Quote exactly the lines from the one with "What does the overall figure show?" to the end of the data, both included; omit the pictures.
──────── Data entries
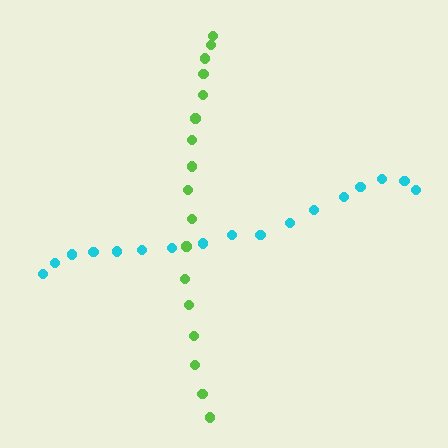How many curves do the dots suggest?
There are 2 distinct paths.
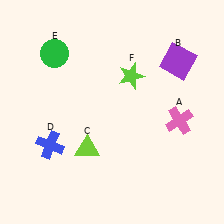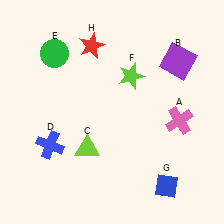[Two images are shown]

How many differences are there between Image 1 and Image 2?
There are 2 differences between the two images.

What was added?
A blue square (G), a red star (H) were added in Image 2.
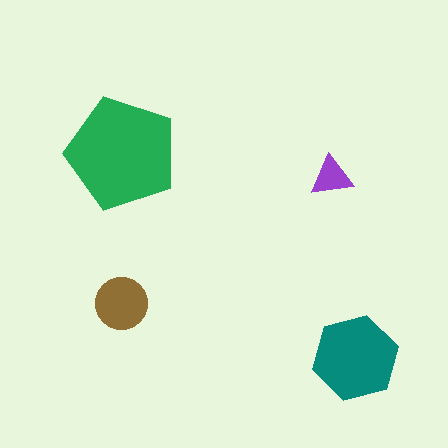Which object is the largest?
The green pentagon.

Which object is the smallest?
The purple triangle.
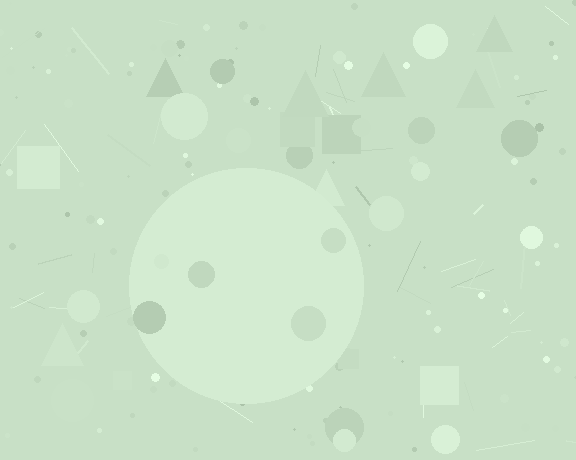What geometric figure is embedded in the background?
A circle is embedded in the background.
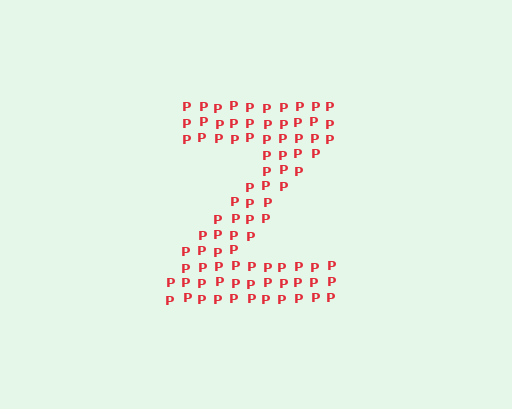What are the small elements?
The small elements are letter P's.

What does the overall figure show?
The overall figure shows the letter Z.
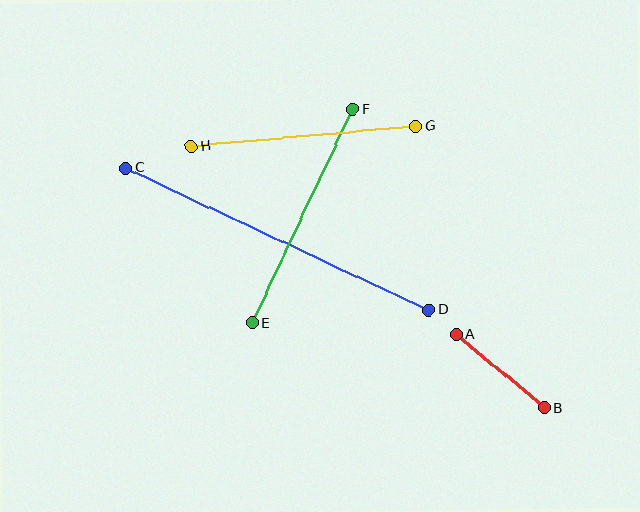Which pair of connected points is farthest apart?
Points C and D are farthest apart.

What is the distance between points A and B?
The distance is approximately 115 pixels.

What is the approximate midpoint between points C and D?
The midpoint is at approximately (277, 239) pixels.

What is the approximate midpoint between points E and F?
The midpoint is at approximately (302, 216) pixels.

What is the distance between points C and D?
The distance is approximately 335 pixels.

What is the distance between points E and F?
The distance is approximately 236 pixels.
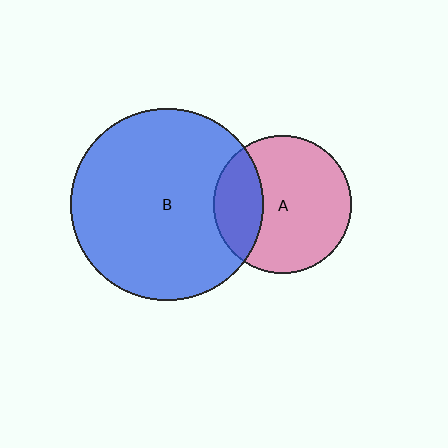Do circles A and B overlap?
Yes.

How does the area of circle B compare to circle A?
Approximately 1.9 times.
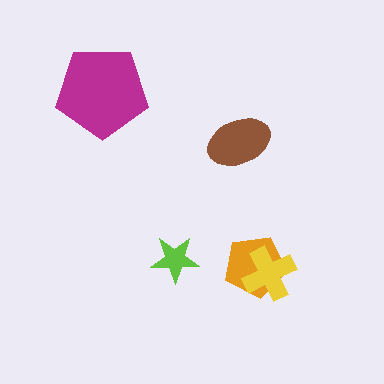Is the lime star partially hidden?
No, no other shape covers it.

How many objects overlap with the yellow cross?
1 object overlaps with the yellow cross.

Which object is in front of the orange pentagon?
────────────────
**Complete output**
What does the overall figure show?
The overall figure shows the letter Z.
Which pair of connected points is farthest apart?
Points C and D are farthest apart.

What is the distance between points A and B?
The distance is approximately 115 pixels.

What is the approximate midpoint between points C and D?
The midpoint is at approximately (277, 239) pixels.

What is the approximate midpoint between points E and F?
The midpoint is at approximately (302, 216) pixels.

What is the distance between points C and D?
The distance is approximately 335 pixels.

What is the distance between points E and F?
The distance is approximately 236 pixels.
Do circles A and B overlap?
Yes.

How does the area of circle B compare to circle A?
Approximately 1.9 times.
Is the lime star partially hidden?
No, no other shape covers it.

How many objects overlap with the yellow cross?
1 object overlaps with the yellow cross.

Which object is in front of the orange pentagon?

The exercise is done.